**Requirement:** Each line of the listing must be transcribed exactly, except for the images, which should be excluded.

[Entries on basic geometric figures]
-----
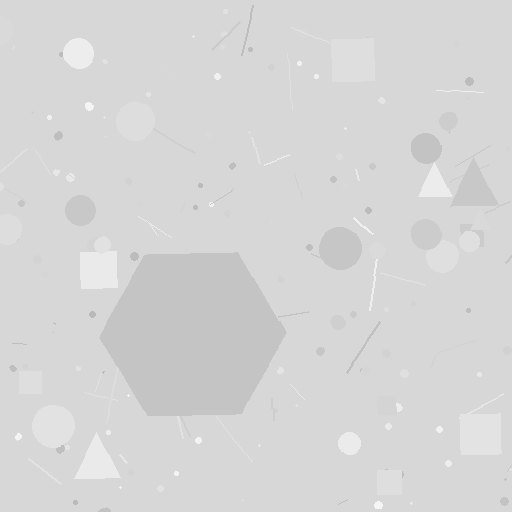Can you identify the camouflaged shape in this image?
The camouflaged shape is a hexagon.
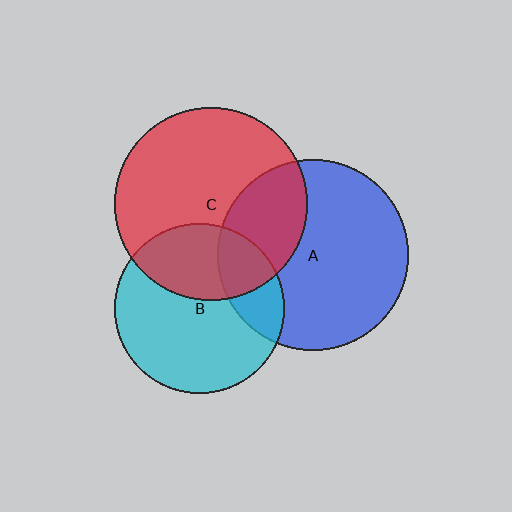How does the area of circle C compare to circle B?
Approximately 1.3 times.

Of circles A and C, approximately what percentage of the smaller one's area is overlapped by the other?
Approximately 30%.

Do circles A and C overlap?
Yes.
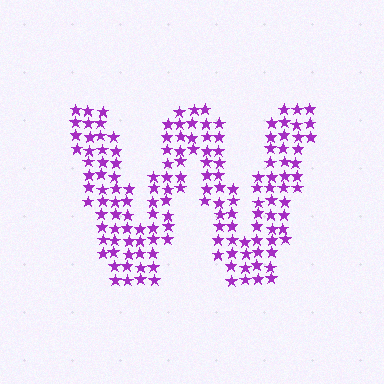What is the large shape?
The large shape is the letter W.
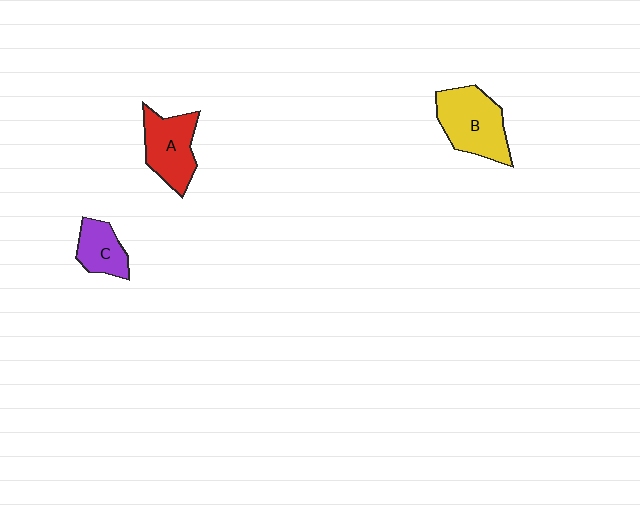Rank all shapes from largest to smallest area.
From largest to smallest: B (yellow), A (red), C (purple).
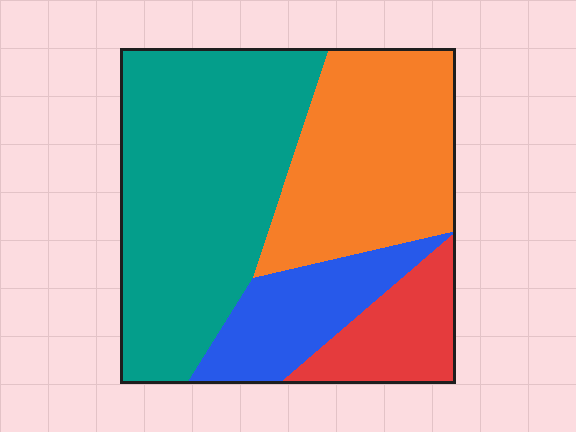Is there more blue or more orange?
Orange.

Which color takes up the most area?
Teal, at roughly 45%.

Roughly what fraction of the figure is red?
Red takes up about one eighth (1/8) of the figure.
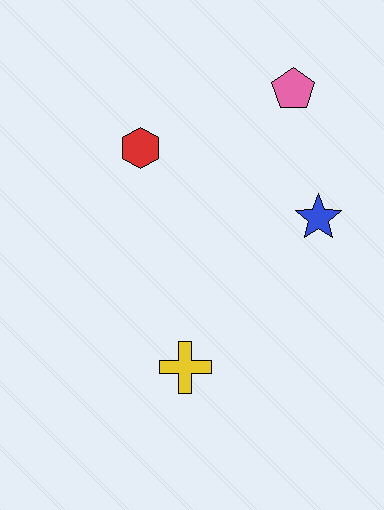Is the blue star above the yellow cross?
Yes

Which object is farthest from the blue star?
The yellow cross is farthest from the blue star.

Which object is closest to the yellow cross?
The blue star is closest to the yellow cross.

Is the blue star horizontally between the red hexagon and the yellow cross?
No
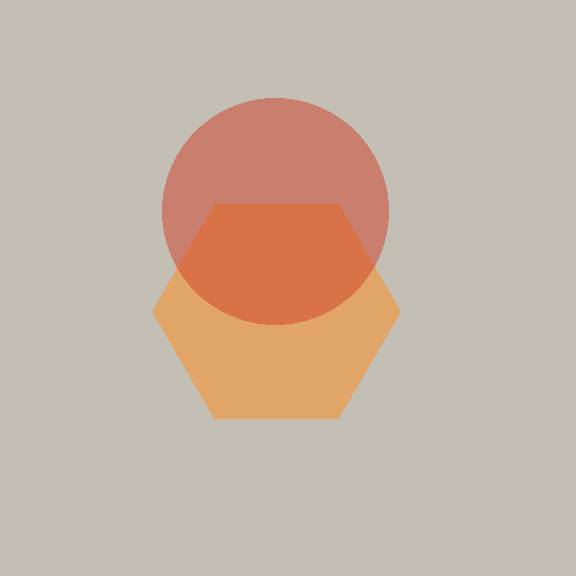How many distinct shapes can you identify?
There are 2 distinct shapes: an orange hexagon, a red circle.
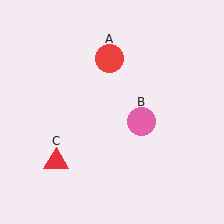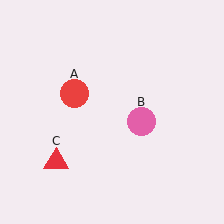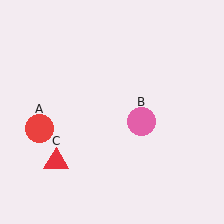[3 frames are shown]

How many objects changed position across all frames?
1 object changed position: red circle (object A).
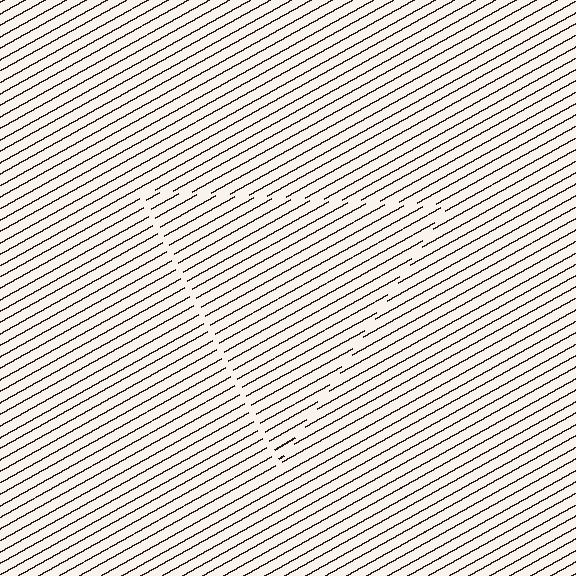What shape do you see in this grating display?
An illusory triangle. The interior of the shape contains the same grating, shifted by half a period — the contour is defined by the phase discontinuity where line-ends from the inner and outer gratings abut.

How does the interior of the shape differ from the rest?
The interior of the shape contains the same grating, shifted by half a period — the contour is defined by the phase discontinuity where line-ends from the inner and outer gratings abut.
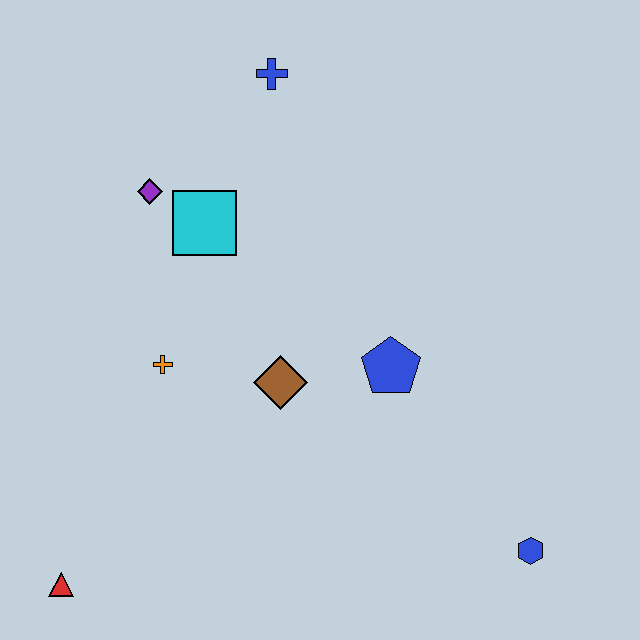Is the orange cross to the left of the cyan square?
Yes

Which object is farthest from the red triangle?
The blue cross is farthest from the red triangle.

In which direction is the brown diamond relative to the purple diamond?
The brown diamond is below the purple diamond.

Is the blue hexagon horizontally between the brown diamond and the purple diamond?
No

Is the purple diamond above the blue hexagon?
Yes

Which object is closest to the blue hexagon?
The blue pentagon is closest to the blue hexagon.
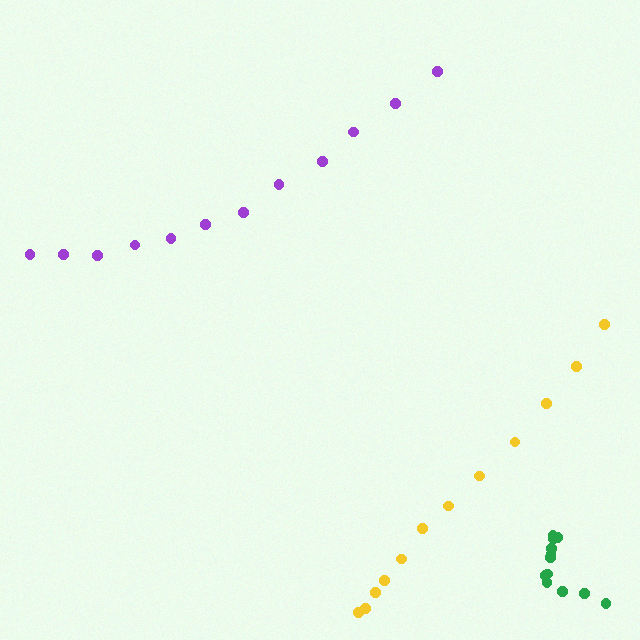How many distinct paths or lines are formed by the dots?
There are 3 distinct paths.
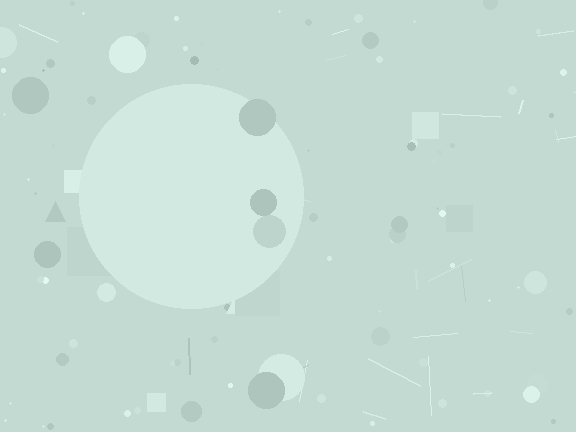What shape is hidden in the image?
A circle is hidden in the image.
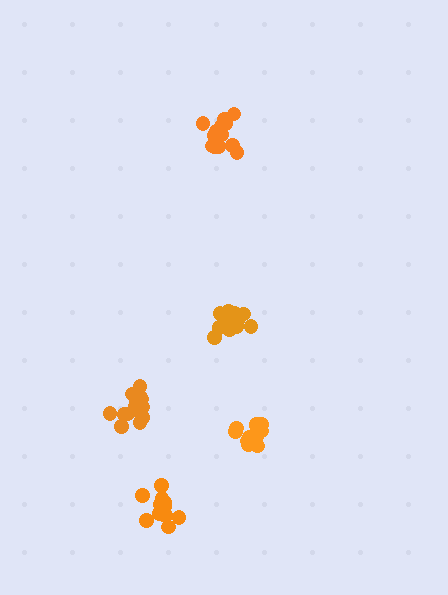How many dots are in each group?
Group 1: 11 dots, Group 2: 13 dots, Group 3: 14 dots, Group 4: 15 dots, Group 5: 12 dots (65 total).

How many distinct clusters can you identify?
There are 5 distinct clusters.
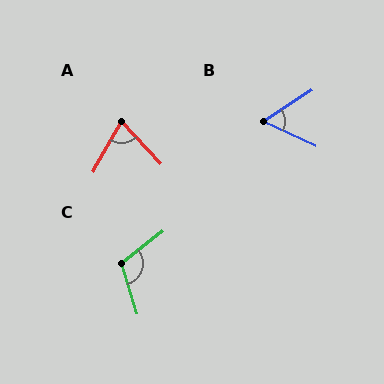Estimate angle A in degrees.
Approximately 72 degrees.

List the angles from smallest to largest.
B (59°), A (72°), C (110°).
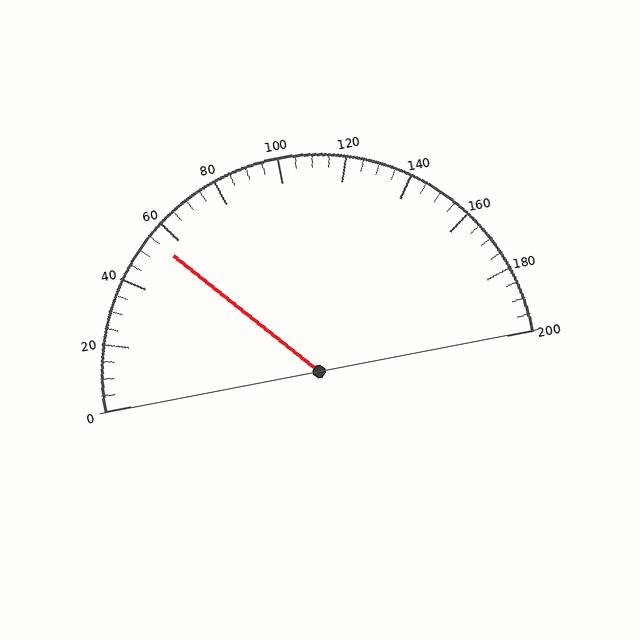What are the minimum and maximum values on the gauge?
The gauge ranges from 0 to 200.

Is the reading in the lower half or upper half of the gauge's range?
The reading is in the lower half of the range (0 to 200).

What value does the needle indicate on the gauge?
The needle indicates approximately 55.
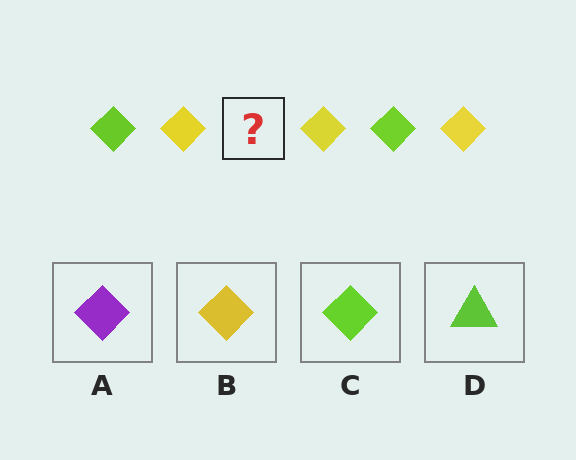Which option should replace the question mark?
Option C.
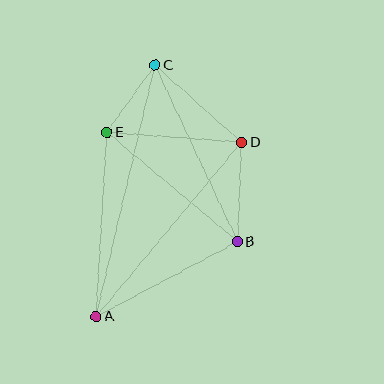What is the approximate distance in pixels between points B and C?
The distance between B and C is approximately 195 pixels.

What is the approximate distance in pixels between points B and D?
The distance between B and D is approximately 100 pixels.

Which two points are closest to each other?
Points C and E are closest to each other.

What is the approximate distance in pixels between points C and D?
The distance between C and D is approximately 116 pixels.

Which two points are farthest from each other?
Points A and C are farthest from each other.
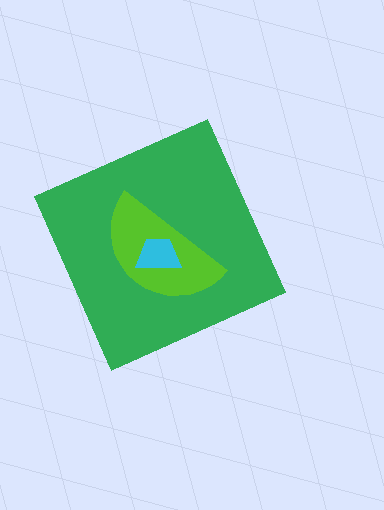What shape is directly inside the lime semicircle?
The cyan trapezoid.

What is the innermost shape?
The cyan trapezoid.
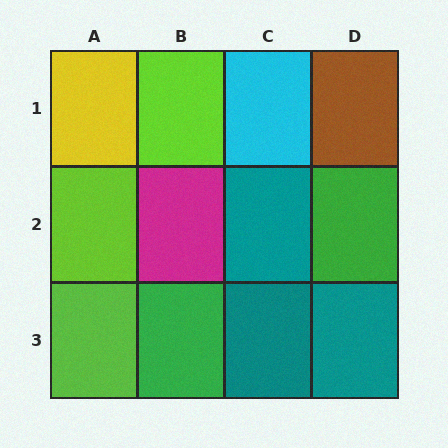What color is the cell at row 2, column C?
Teal.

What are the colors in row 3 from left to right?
Lime, green, teal, teal.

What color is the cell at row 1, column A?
Yellow.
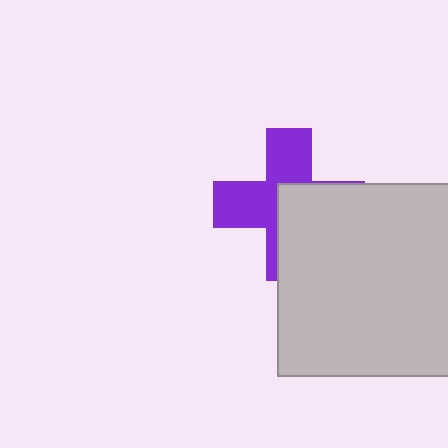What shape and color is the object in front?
The object in front is a light gray square.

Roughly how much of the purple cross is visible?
About half of it is visible (roughly 52%).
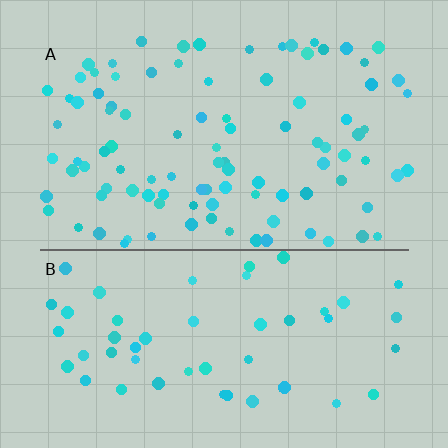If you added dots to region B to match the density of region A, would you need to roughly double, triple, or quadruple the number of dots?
Approximately double.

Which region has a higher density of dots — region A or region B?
A (the top).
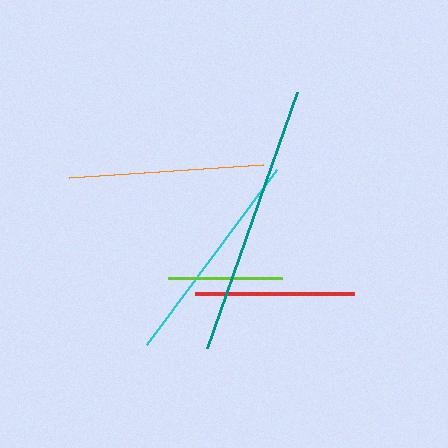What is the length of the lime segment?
The lime segment is approximately 114 pixels long.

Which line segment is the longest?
The teal line is the longest at approximately 271 pixels.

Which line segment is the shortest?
The lime line is the shortest at approximately 114 pixels.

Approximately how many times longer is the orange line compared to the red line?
The orange line is approximately 1.2 times the length of the red line.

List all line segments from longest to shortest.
From longest to shortest: teal, cyan, orange, red, lime.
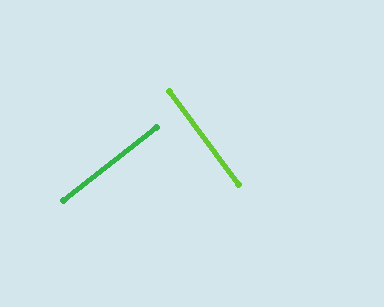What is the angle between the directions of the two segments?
Approximately 88 degrees.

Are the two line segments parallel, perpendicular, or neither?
Perpendicular — they meet at approximately 88°.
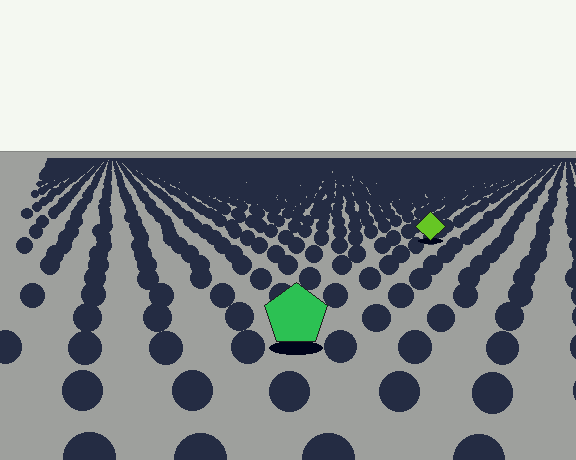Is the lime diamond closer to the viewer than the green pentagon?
No. The green pentagon is closer — you can tell from the texture gradient: the ground texture is coarser near it.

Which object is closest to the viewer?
The green pentagon is closest. The texture marks near it are larger and more spread out.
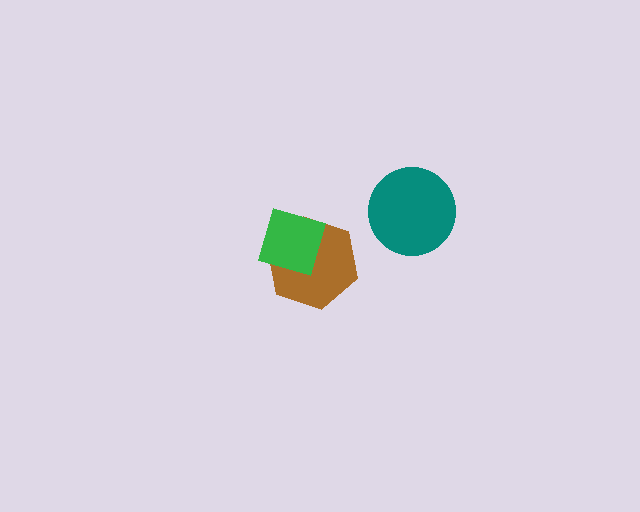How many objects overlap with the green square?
1 object overlaps with the green square.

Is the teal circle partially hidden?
No, no other shape covers it.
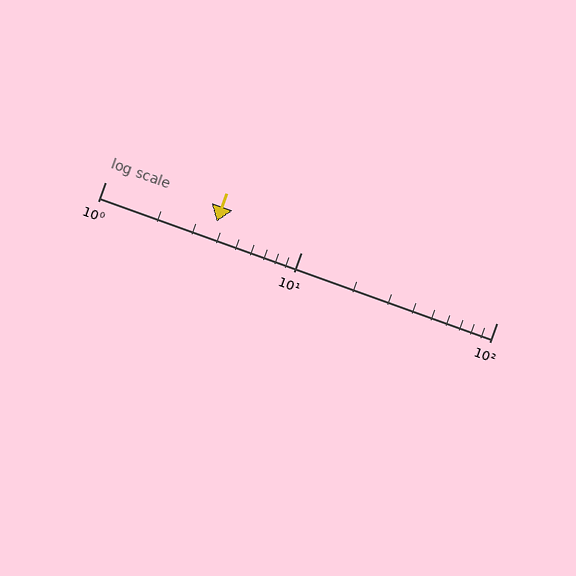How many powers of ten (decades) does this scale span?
The scale spans 2 decades, from 1 to 100.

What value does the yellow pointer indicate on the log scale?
The pointer indicates approximately 3.7.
-----
**Answer to the exercise:**
Can you identify the camouflaged shape in this image?
The camouflaged shape is a hexagon.
How does the area of circle C compare to circle B?
Approximately 1.3 times.

Of circles A and C, approximately what percentage of the smaller one's area is overlapped by the other?
Approximately 30%.

Do circles A and C overlap?
Yes.
What is the large shape?
The large shape is the letter W.
Rank all shapes from largest to smallest area.
From largest to smallest: B (yellow), A (red), C (purple).
Is there more blue or more orange?
Orange.

Which color takes up the most area?
Teal, at roughly 45%.

Roughly what fraction of the figure is red?
Red takes up about one eighth (1/8) of the figure.
Is the blue star above the yellow cross?
Yes

Which object is farthest from the blue star?
The yellow cross is farthest from the blue star.

Which object is closest to the yellow cross?
The blue star is closest to the yellow cross.

Is the blue star horizontally between the red hexagon and the yellow cross?
No
How many distinct shapes can you identify?
There are 2 distinct shapes: an orange hexagon, a red circle.
[3 frames are shown]

How many objects changed position across all frames?
1 object changed position: red circle (object A).
What shape do you see in this grating display?
An illusory triangle. The interior of the shape contains the same grating, shifted by half a period — the contour is defined by the phase discontinuity where line-ends from the inner and outer gratings abut.

How does the interior of the shape differ from the rest?
The interior of the shape contains the same grating, shifted by half a period — the contour is defined by the phase discontinuity where line-ends from the inner and outer gratings abut.
Is the orange cross to the left of the cyan square?
Yes

Which object is farthest from the red triangle?
The blue cross is farthest from the red triangle.

In which direction is the brown diamond relative to the purple diamond?
The brown diamond is below the purple diamond.

Is the blue hexagon horizontally between the brown diamond and the purple diamond?
No

Is the purple diamond above the blue hexagon?
Yes

Which object is closest to the blue hexagon?
The blue pentagon is closest to the blue hexagon.
How many distinct paths or lines are formed by the dots?
There are 3 distinct paths.
What shape is hidden in the image?
A circle is hidden in the image.
How many dots are in each group?
Group 1: 11 dots, Group 2: 13 dots, Group 3: 14 dots, Group 4: 15 dots, Group 5: 12 dots (65 total).

How many distinct clusters can you identify?
There are 5 distinct clusters.
Estimate angle A in degrees.
Approximately 72 degrees.

List the angles from smallest to largest.
B (59°), A (72°), C (110°).
What are the minimum and maximum values on the gauge?
The gauge ranges from 0 to 200.

Is the reading in the lower half or upper half of the gauge's range?
The reading is in the lower half of the range (0 to 200).

What value does the needle indicate on the gauge?
The needle indicates approximately 55.
Which option should replace the question mark?
Option C.
What is the approximate distance in pixels between points B and C?
The distance between B and C is approximately 195 pixels.

What is the approximate distance in pixels between points B and D?
The distance between B and D is approximately 100 pixels.

Which two points are closest to each other?
Points C and E are closest to each other.

What is the approximate distance in pixels between points C and D?
The distance between C and D is approximately 116 pixels.

Which two points are farthest from each other?
Points A and C are farthest from each other.
What shape is directly inside the lime semicircle?
The cyan trapezoid.

What is the innermost shape?
The cyan trapezoid.
What color is the cell at row 2, column C?
Teal.

What are the colors in row 3 from left to right?
Lime, green, teal, teal.

What color is the cell at row 1, column A?
Yellow.
What shape and color is the object in front?
The object in front is a light gray square.

Roughly how much of the purple cross is visible?
About half of it is visible (roughly 52%).
If you added dots to region B to match the density of region A, would you need to roughly double, triple, or quadruple the number of dots?
Approximately double.

Which region has a higher density of dots — region A or region B?
A (the top).
What is the length of the lime segment?
The lime segment is approximately 114 pixels long.

Which line segment is the longest?
The teal line is the longest at approximately 271 pixels.

Which line segment is the shortest?
The lime line is the shortest at approximately 114 pixels.

Approximately how many times longer is the orange line compared to the red line?
The orange line is approximately 1.2 times the length of the red line.

List all line segments from longest to shortest.
From longest to shortest: teal, cyan, orange, red, lime.
What is the angle between the directions of the two segments?
Approximately 88 degrees.

Are the two line segments parallel, perpendicular, or neither?
Perpendicular — they meet at approximately 88°.
Is the lime diamond closer to the viewer than the green pentagon?
No. The green pentagon is closer — you can tell from the texture gradient: the ground texture is coarser near it.

Which object is closest to the viewer?
The green pentagon is closest. The texture marks near it are larger and more spread out.
How many objects overlap with the green square?
1 object overlaps with the green square.

Is the teal circle partially hidden?
No, no other shape covers it.
How many powers of ten (decades) does this scale span?
The scale spans 2 decades, from 1 to 100.

What value does the yellow pointer indicate on the log scale?
The pointer indicates approximately 3.7.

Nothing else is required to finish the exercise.